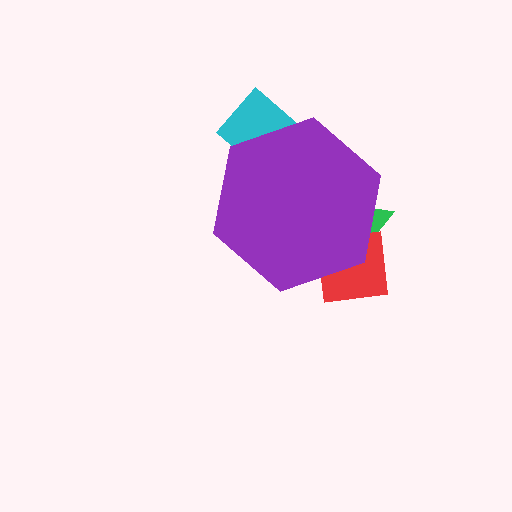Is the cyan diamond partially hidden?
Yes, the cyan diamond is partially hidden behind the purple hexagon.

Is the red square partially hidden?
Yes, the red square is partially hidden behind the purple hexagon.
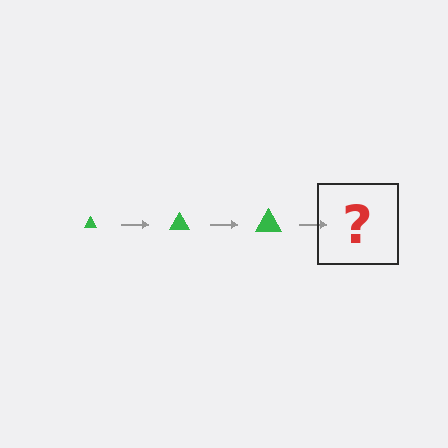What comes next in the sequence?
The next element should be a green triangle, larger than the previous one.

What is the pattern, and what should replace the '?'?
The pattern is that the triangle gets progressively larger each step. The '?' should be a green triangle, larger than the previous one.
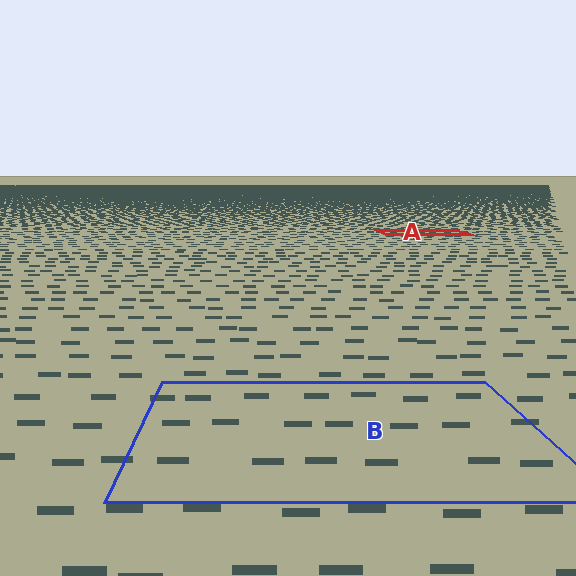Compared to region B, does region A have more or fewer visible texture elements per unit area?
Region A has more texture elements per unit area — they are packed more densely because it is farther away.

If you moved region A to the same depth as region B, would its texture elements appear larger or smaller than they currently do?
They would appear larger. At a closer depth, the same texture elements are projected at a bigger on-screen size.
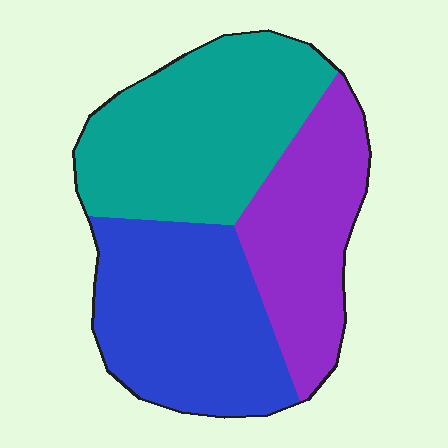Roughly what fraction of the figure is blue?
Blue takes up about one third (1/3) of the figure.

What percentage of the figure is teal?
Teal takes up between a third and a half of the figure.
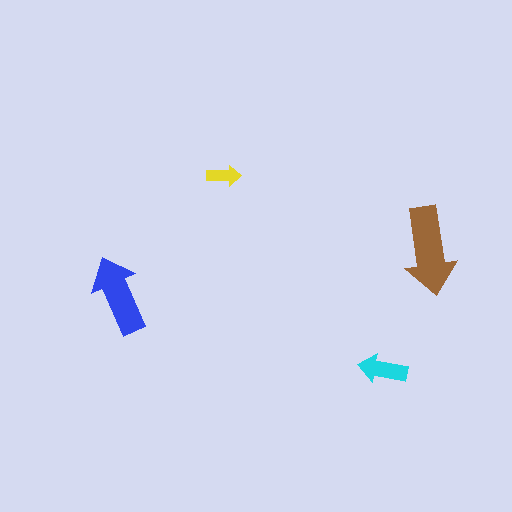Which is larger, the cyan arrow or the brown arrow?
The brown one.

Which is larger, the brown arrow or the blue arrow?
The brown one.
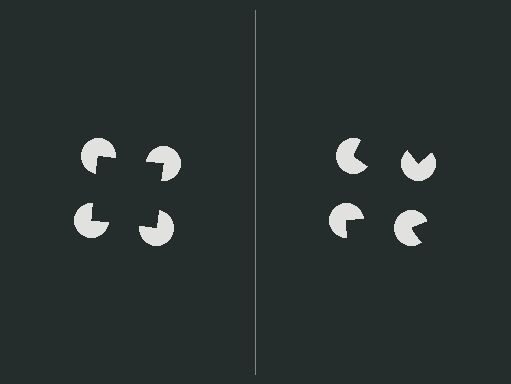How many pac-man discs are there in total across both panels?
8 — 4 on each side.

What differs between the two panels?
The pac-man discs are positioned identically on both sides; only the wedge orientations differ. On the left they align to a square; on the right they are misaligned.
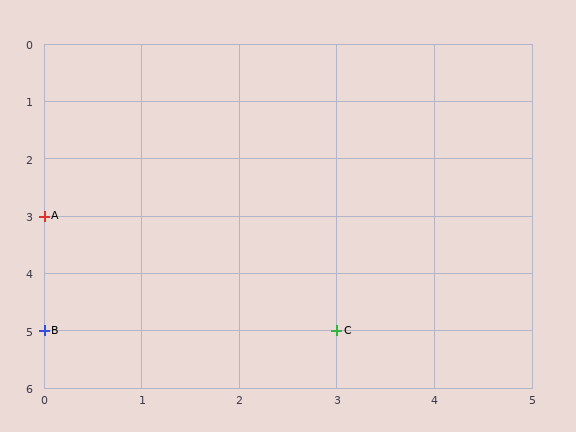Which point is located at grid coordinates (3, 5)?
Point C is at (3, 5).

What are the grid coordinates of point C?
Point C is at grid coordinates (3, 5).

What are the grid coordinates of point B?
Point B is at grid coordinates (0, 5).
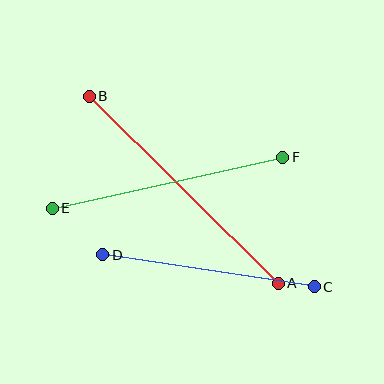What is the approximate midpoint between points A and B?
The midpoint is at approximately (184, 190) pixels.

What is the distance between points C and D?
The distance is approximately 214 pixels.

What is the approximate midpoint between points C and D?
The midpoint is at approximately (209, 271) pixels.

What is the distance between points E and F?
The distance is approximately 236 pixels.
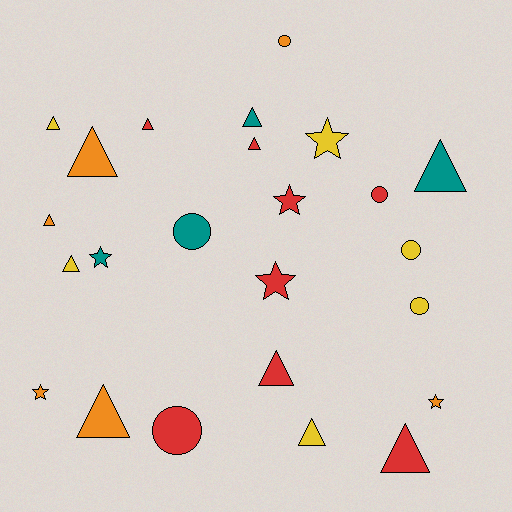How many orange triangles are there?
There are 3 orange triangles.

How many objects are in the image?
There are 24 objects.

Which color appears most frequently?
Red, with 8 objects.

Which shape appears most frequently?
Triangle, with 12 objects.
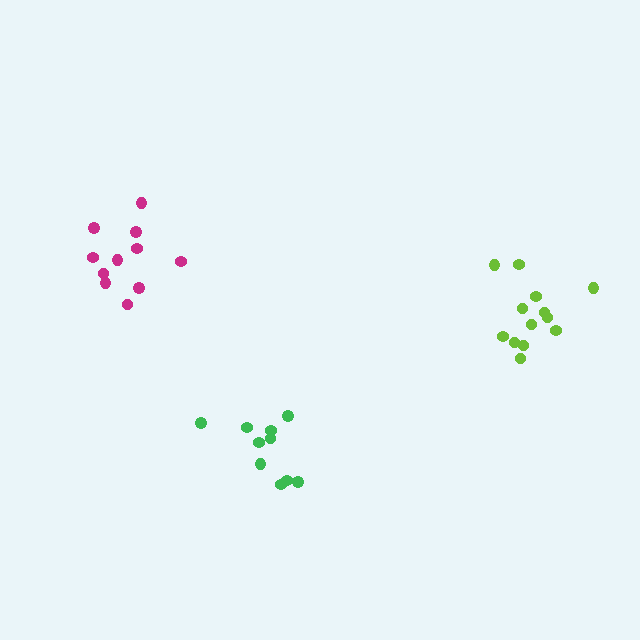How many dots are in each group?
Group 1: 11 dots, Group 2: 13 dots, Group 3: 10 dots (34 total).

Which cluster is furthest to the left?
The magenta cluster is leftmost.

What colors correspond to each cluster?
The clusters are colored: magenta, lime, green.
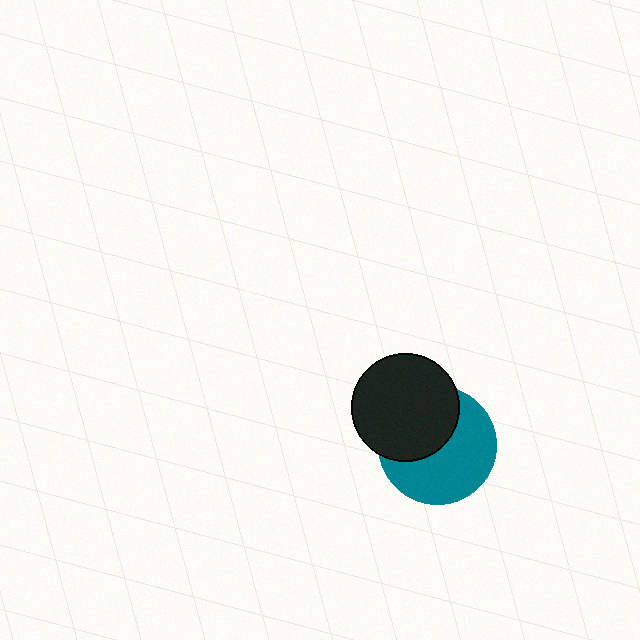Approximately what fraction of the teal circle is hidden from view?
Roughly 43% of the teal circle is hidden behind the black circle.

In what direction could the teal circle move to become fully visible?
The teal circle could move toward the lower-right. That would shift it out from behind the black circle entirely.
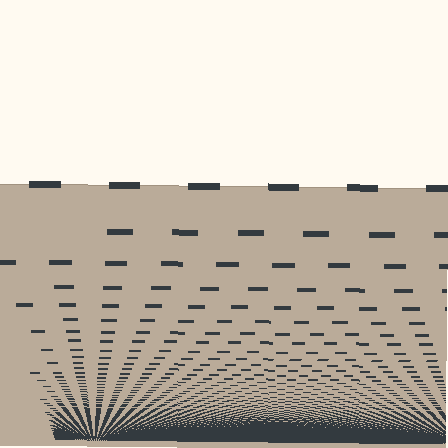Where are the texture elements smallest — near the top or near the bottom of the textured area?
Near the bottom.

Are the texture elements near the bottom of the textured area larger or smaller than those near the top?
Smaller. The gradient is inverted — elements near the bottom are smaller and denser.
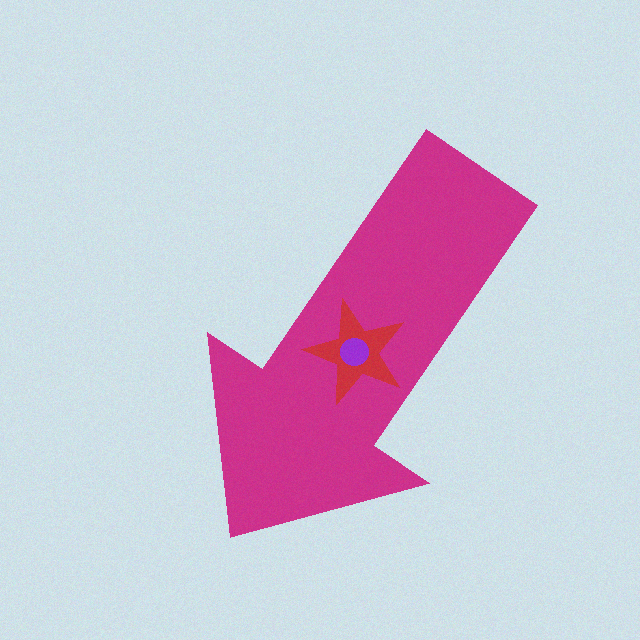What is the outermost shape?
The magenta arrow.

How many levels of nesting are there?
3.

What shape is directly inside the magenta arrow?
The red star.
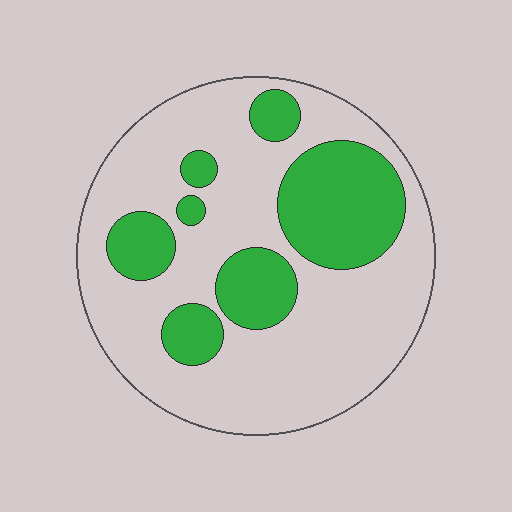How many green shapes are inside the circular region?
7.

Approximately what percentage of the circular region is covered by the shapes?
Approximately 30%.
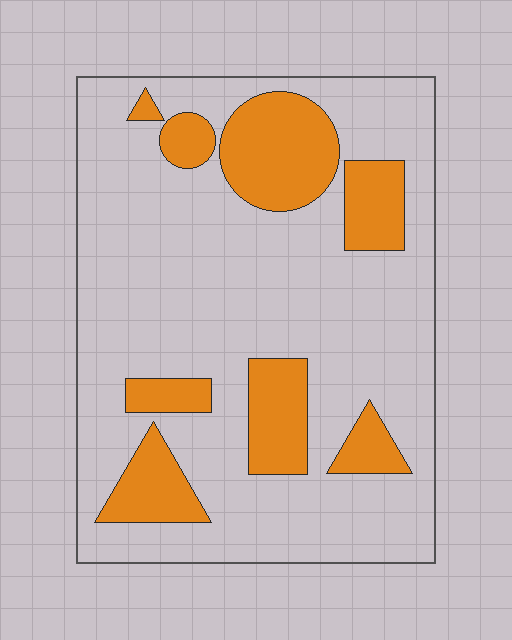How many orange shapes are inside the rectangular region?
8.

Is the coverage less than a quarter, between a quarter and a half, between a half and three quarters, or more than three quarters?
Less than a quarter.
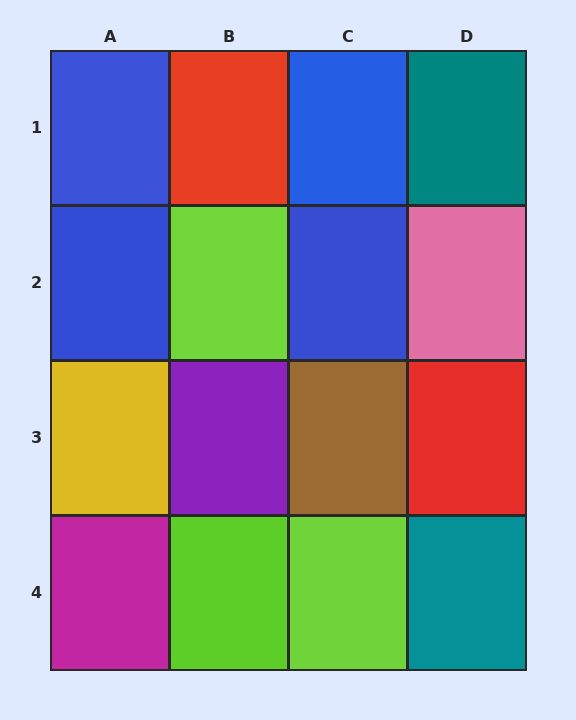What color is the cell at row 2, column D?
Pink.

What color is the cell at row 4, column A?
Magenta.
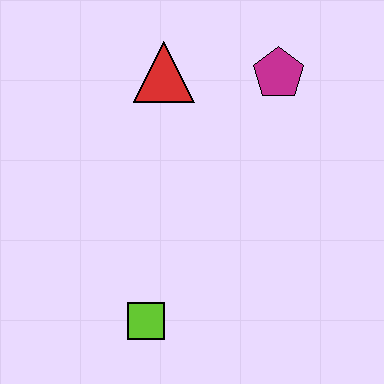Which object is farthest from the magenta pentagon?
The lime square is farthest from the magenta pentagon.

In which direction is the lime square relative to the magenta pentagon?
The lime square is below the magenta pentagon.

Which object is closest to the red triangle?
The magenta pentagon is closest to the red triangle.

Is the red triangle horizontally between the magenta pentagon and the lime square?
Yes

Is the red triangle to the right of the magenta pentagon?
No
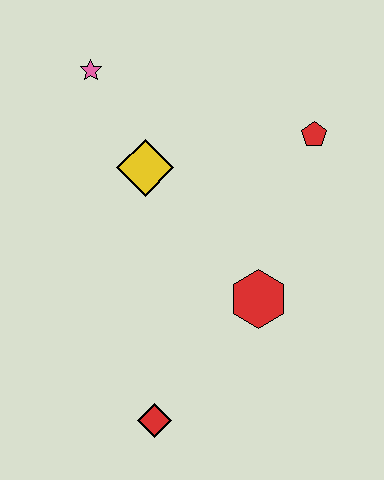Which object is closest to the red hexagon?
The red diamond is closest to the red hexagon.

:::

- **INSTRUCTION**: The listing above must be printed again exactly, minus its pictures.

- **OUTPUT BELOW**:
Is the cyan diamond partially hidden?
Yes, the cyan diamond is partially hidden behind the purple hexagon.

Is the red square partially hidden?
Yes, the red square is partially hidden behind the purple hexagon.
What comes next in the sequence?
The next element should be a green triangle, larger than the previous one.

What is the pattern, and what should replace the '?'?
The pattern is that the triangle gets progressively larger each step. The '?' should be a green triangle, larger than the previous one.
Compared to region B, does region A have more or fewer visible texture elements per unit area?
Region A has more texture elements per unit area — they are packed more densely because it is farther away.

If you moved region A to the same depth as region B, would its texture elements appear larger or smaller than they currently do?
They would appear larger. At a closer depth, the same texture elements are projected at a bigger on-screen size.
Roughly what fraction of the figure is blue?
Blue takes up about one third (1/3) of the figure.

What percentage of the figure is teal?
Teal takes up between a third and a half of the figure.
Which is larger, the cyan arrow or the brown arrow?
The brown one.

Which is larger, the brown arrow or the blue arrow?
The brown one.
How many pac-man discs are there in total across both panels?
8 — 4 on each side.

What differs between the two panels?
The pac-man discs are positioned identically on both sides; only the wedge orientations differ. On the left they align to a square; on the right they are misaligned.
Which point is located at grid coordinates (3, 5)?
Point C is at (3, 5).

What are the grid coordinates of point C?
Point C is at grid coordinates (3, 5).

What are the grid coordinates of point B?
Point B is at grid coordinates (0, 5).
What is the approximate midpoint between points A and B?
The midpoint is at approximately (184, 190) pixels.

What is the distance between points C and D?
The distance is approximately 214 pixels.

What is the approximate midpoint between points C and D?
The midpoint is at approximately (209, 271) pixels.

What is the distance between points E and F?
The distance is approximately 236 pixels.
How many orange triangles are there?
There are 3 orange triangles.

How many objects are in the image?
There are 24 objects.

Which color appears most frequently?
Red, with 8 objects.

Which shape appears most frequently?
Triangle, with 12 objects.
How many dots are in each group?
Group 1: 11 dots, Group 2: 13 dots, Group 3: 10 dots (34 total).

Which cluster is furthest to the left?
The magenta cluster is leftmost.

What colors correspond to each cluster?
The clusters are colored: magenta, lime, green.
Approximately what fraction of the teal circle is hidden from view?
Roughly 43% of the teal circle is hidden behind the black circle.

In what direction could the teal circle move to become fully visible?
The teal circle could move toward the lower-right. That would shift it out from behind the black circle entirely.
Where are the texture elements smallest — near the top or near the bottom of the textured area?
Near the bottom.

Are the texture elements near the bottom of the textured area larger or smaller than those near the top?
Smaller. The gradient is inverted — elements near the bottom are smaller and denser.
What is the outermost shape?
The magenta arrow.

How many levels of nesting are there?
3.

What shape is directly inside the magenta arrow?
The red star.
How many green shapes are inside the circular region?
7.

Approximately what percentage of the circular region is covered by the shapes?
Approximately 30%.
How many orange shapes are inside the rectangular region?
8.

Is the coverage less than a quarter, between a quarter and a half, between a half and three quarters, or more than three quarters?
Less than a quarter.
What color is the cell at row 2, column D?
Pink.

What color is the cell at row 4, column A?
Magenta.
Which object is farthest from the magenta pentagon?
The lime square is farthest from the magenta pentagon.

In which direction is the lime square relative to the magenta pentagon?
The lime square is below the magenta pentagon.

Which object is closest to the red triangle?
The magenta pentagon is closest to the red triangle.

Is the red triangle horizontally between the magenta pentagon and the lime square?
Yes

Is the red triangle to the right of the magenta pentagon?
No
Which object is closest to the red hexagon?
The red diamond is closest to the red hexagon.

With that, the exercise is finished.